TASK STATEMENT: Only the lines of the listing below that run from the line with "Which labeled shape" through the line with "Is the magenta" are to be set down, word for word. Pictures stay out.

SUPPLIED MATERIAL:
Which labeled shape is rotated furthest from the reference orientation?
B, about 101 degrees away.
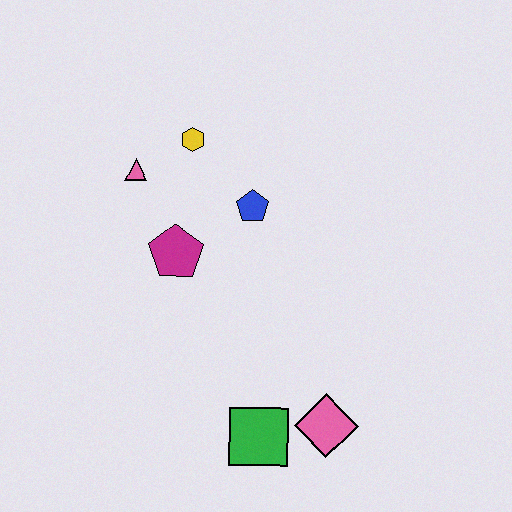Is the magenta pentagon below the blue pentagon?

--

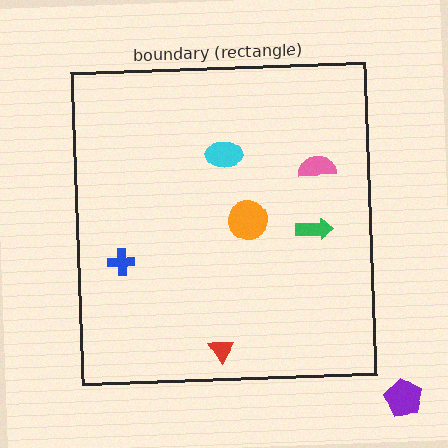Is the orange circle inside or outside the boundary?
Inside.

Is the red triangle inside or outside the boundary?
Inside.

* * *

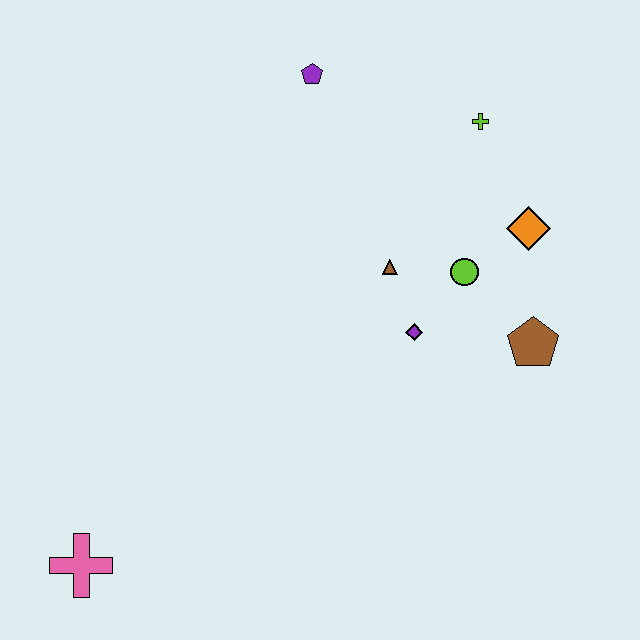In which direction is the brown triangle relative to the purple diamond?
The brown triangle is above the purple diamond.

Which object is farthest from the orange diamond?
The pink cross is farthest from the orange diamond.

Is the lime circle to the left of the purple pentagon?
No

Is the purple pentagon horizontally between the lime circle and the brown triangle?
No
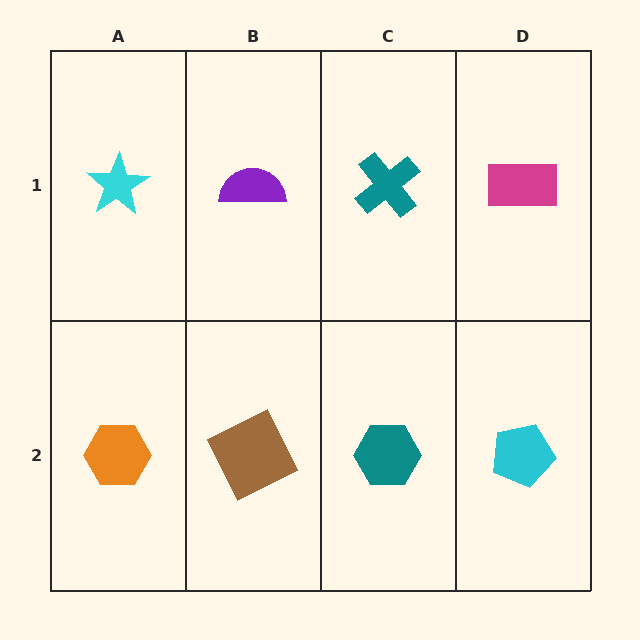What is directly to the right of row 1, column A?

EXERCISE OUTPUT:
Which labeled shape is rotated furthest from the reference orientation?
B, about 101 degrees away.
Is the magenta pentagon below the blue pentagon?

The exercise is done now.